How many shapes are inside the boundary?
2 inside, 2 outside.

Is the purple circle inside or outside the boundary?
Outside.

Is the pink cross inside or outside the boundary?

---

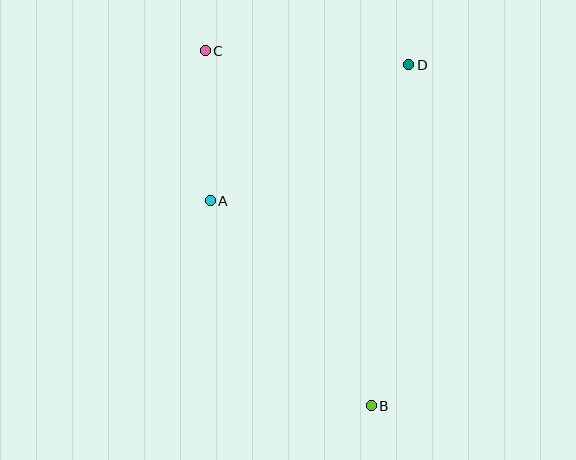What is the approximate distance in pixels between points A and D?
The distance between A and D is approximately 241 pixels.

» Required work
Repeat word for word the lines from the line with "How many shapes are inside the boundary?" to the line with "Is the pink", both lines included.

» Response to this exercise
How many shapes are inside the boundary?
2 inside, 2 outside.

Is the purple circle inside or outside the boundary?
Outside.

Is the pink cross inside or outside the boundary?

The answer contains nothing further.